***** Records for the task *****

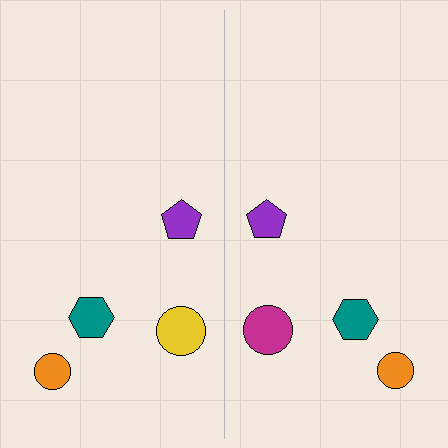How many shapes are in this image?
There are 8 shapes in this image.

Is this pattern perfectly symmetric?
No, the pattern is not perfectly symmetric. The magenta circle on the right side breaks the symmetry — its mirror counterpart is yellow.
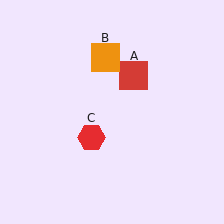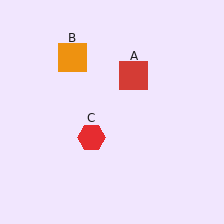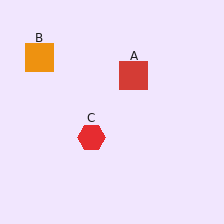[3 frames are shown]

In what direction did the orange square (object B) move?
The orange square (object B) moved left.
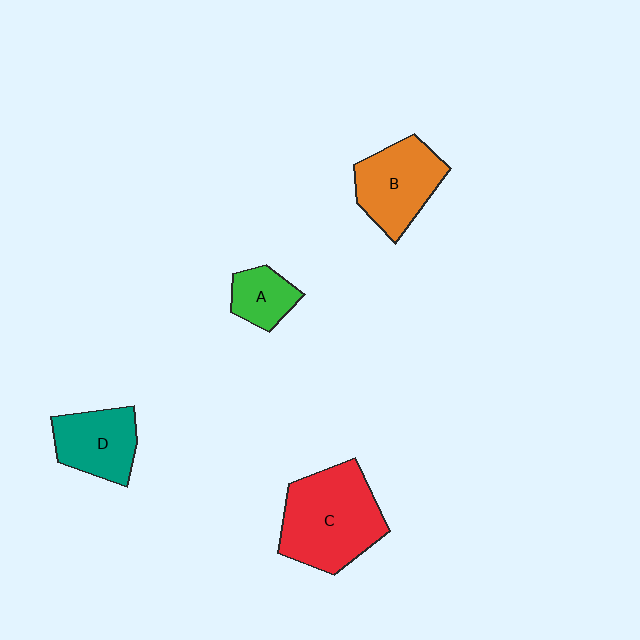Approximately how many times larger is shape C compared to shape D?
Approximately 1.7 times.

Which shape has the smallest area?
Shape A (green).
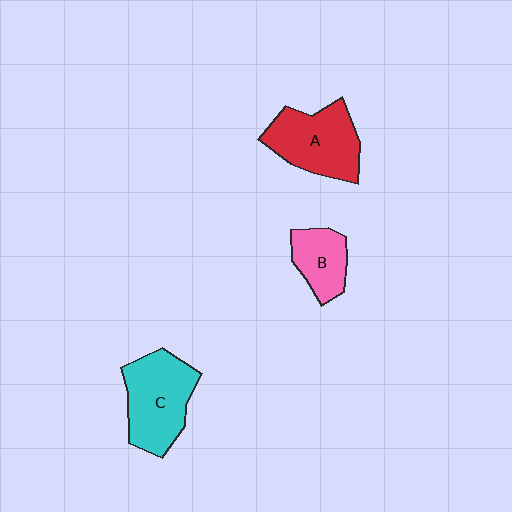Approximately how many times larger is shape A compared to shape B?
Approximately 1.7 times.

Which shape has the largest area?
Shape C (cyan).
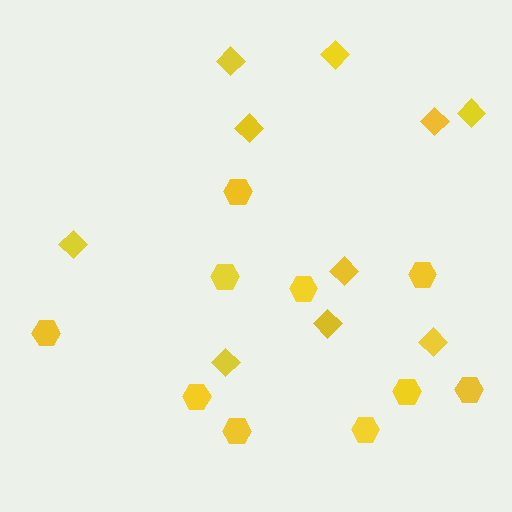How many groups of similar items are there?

*****
***** Records for the task *****

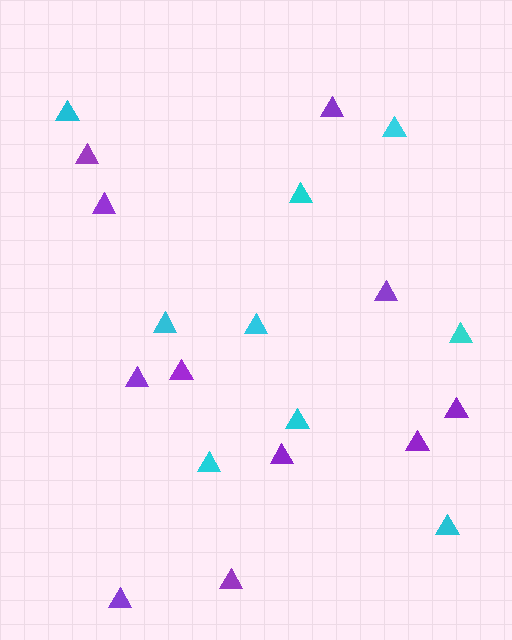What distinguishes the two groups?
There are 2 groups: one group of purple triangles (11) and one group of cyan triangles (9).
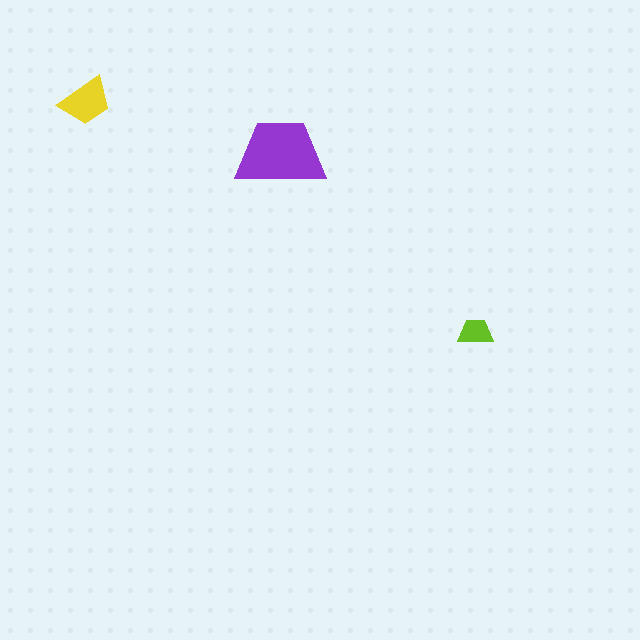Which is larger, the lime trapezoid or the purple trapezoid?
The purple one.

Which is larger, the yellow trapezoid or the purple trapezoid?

*****

*To be done:*
Nothing but the lines from the one with "Is this pattern perfectly symmetric?" down to the one with "How many groups of similar items are there?" should be printed, both of them included. Leave out the pictures.

*Task response:*
Is this pattern perfectly symmetric?
No, the pattern is not perfectly symmetric. The magenta circle on the right side breaks the symmetry — its mirror counterpart is yellow.
[3 frames are shown]

In what direction did the orange square (object B) move?
The orange square (object B) moved left.
Approximately how many times larger is shape C compared to shape D?
Approximately 1.7 times.

Which shape has the smallest area?
Shape A (green).
Approximately how many times larger is shape A compared to shape B?
Approximately 1.7 times.

Which shape has the largest area?
Shape C (cyan).
How many groups of similar items are there?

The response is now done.